## Task to complete
Return every record below exactly as written, omitting any pictures.

(Entries taken from a collection)

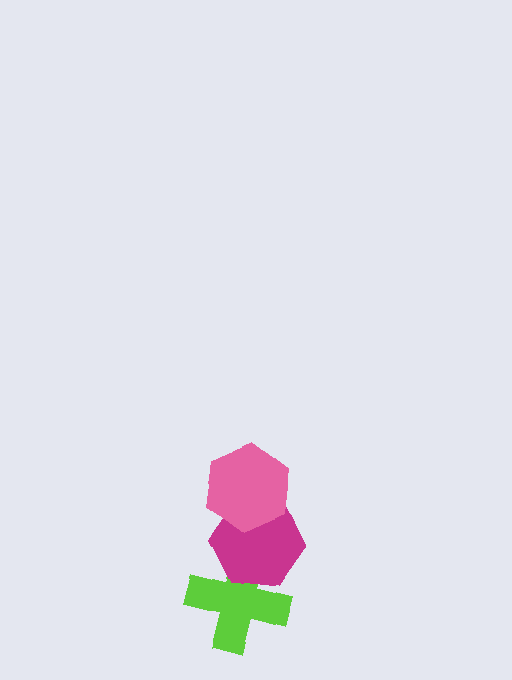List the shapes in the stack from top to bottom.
From top to bottom: the pink hexagon, the magenta hexagon, the lime cross.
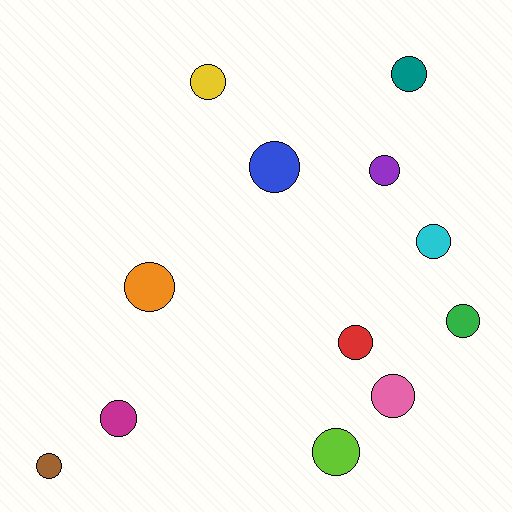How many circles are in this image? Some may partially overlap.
There are 12 circles.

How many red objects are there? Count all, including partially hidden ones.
There is 1 red object.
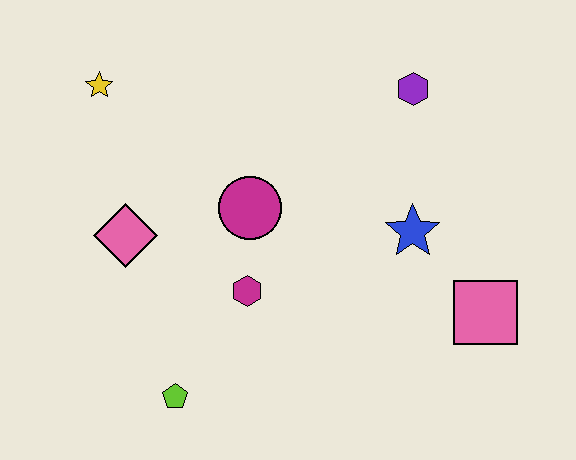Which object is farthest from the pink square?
The yellow star is farthest from the pink square.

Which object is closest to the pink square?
The blue star is closest to the pink square.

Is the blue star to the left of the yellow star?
No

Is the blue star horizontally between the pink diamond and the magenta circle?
No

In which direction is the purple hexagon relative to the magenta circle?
The purple hexagon is to the right of the magenta circle.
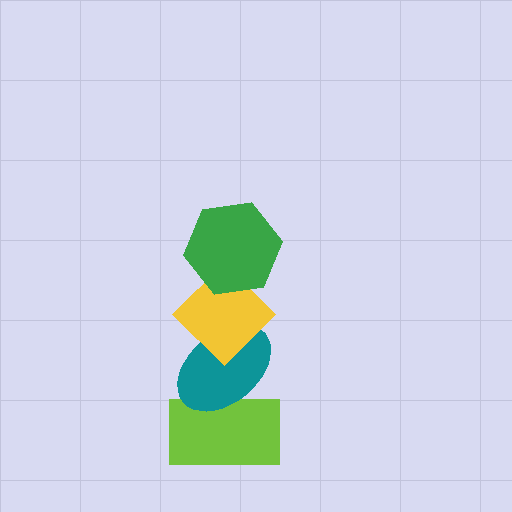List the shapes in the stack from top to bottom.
From top to bottom: the green hexagon, the yellow diamond, the teal ellipse, the lime rectangle.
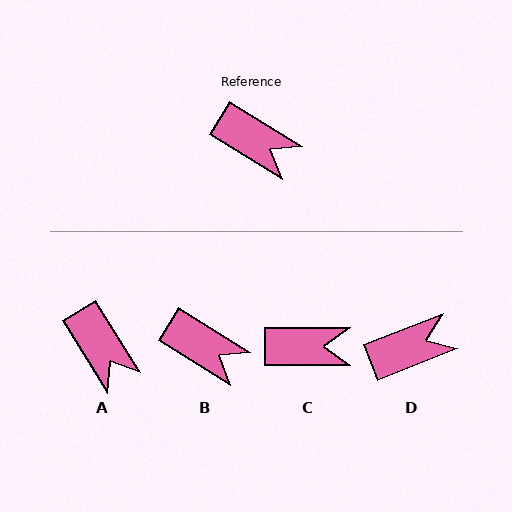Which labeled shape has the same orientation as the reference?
B.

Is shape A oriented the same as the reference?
No, it is off by about 26 degrees.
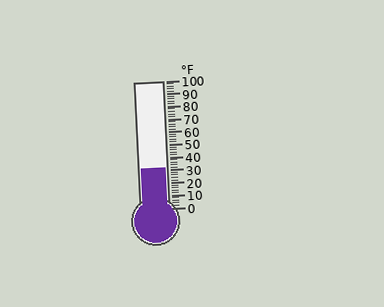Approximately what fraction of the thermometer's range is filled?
The thermometer is filled to approximately 30% of its range.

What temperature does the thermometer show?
The thermometer shows approximately 32°F.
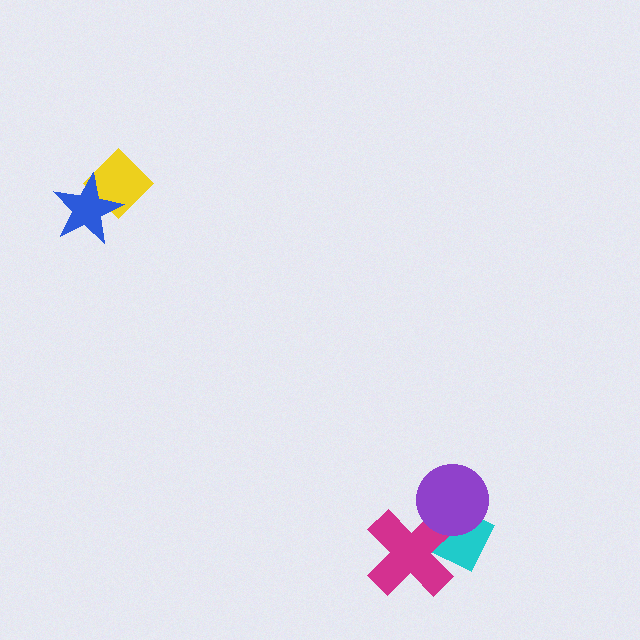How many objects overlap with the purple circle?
2 objects overlap with the purple circle.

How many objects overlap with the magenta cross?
2 objects overlap with the magenta cross.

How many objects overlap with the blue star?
1 object overlaps with the blue star.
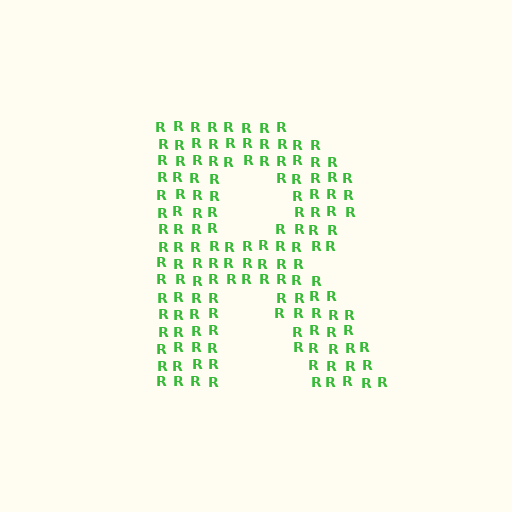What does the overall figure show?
The overall figure shows the letter R.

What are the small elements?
The small elements are letter R's.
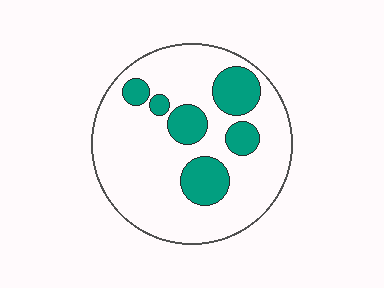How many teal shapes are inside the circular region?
6.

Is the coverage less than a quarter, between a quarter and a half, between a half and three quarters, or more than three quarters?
Less than a quarter.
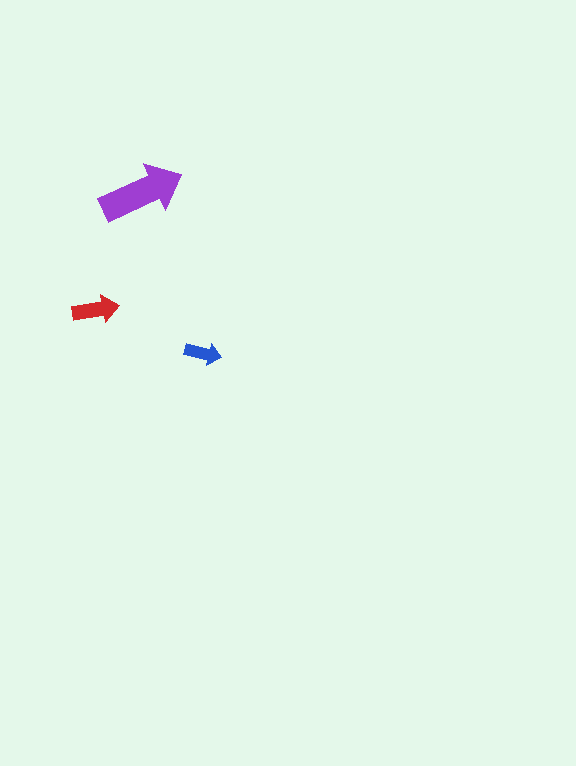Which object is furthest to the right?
The blue arrow is rightmost.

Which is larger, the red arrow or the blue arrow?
The red one.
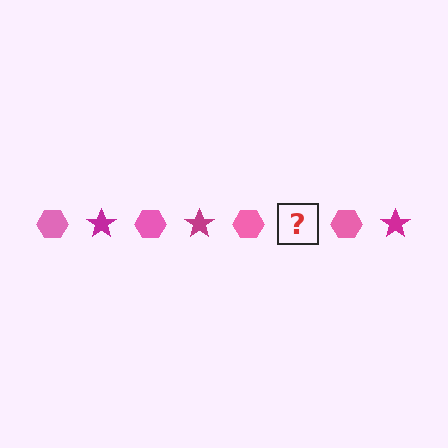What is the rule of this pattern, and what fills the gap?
The rule is that the pattern alternates between pink hexagon and magenta star. The gap should be filled with a magenta star.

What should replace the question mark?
The question mark should be replaced with a magenta star.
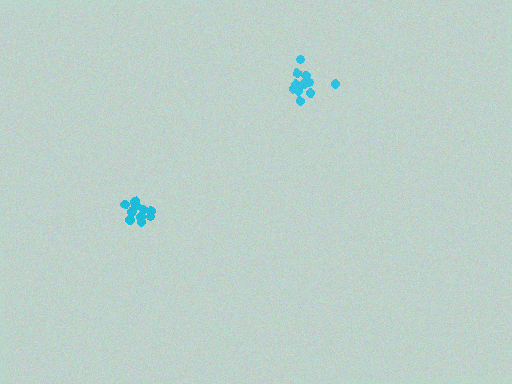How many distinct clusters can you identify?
There are 2 distinct clusters.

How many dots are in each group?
Group 1: 11 dots, Group 2: 10 dots (21 total).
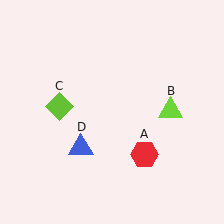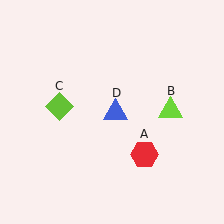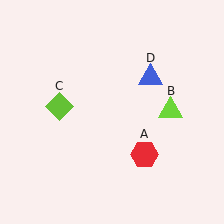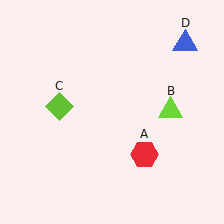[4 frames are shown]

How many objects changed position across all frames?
1 object changed position: blue triangle (object D).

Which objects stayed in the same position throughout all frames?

## Reply to the exercise
List the shapes in the stack from top to bottom.
From top to bottom: the pink hexagon, the magenta hexagon, the lime cross.
How many circles are in this image? Some may partially overlap.
There are 12 circles.

How many red objects are there? Count all, including partially hidden ones.
There is 1 red object.
Which object is farthest from the pink square?
The yellow star is farthest from the pink square.

Which object is closest to the pink square?
The blue star is closest to the pink square.

Is the blue star to the left of the yellow star?
No

Is the blue star horizontally between the pink diamond and the magenta circle?
No

In which direction is the purple hexagon relative to the magenta circle?
The purple hexagon is to the right of the magenta circle.
List the shapes in the stack from top to bottom.
From top to bottom: the green hexagon, the yellow diamond, the teal ellipse, the lime rectangle.
Which labeled shape has the same orientation as the reference?
B.

Is shape A oriented the same as the reference?
No, it is off by about 26 degrees.
Approximately what fraction of the thermometer's range is filled?
The thermometer is filled to approximately 30% of its range.

What temperature does the thermometer show?
The thermometer shows approximately 32°F.
How many objects overlap with the purple circle?
2 objects overlap with the purple circle.

How many objects overlap with the magenta cross?
2 objects overlap with the magenta cross.

How many objects overlap with the blue star?
1 object overlaps with the blue star.
What does the overall figure show?
The overall figure shows the letter R.

What are the small elements?
The small elements are letter R's.
How many teal shapes are inside the circular region?
6.

Is the coverage less than a quarter, between a quarter and a half, between a half and three quarters, or more than three quarters?
Less than a quarter.
Which object is furthest to the right?
The blue arrow is rightmost.

Which is larger, the red arrow or the blue arrow?
The red one.
What is the rule of this pattern, and what fills the gap?
The rule is that the pattern alternates between pink hexagon and magenta star. The gap should be filled with a magenta star.

What should replace the question mark?
The question mark should be replaced with a magenta star.
How many distinct clusters can you identify?
There are 2 distinct clusters.

How many dots are in each group?
Group 1: 11 dots, Group 2: 10 dots (21 total).
[4 frames are shown]

How many objects changed position across all frames?
1 object changed position: blue triangle (object D).

Which objects stayed in the same position throughout all frames?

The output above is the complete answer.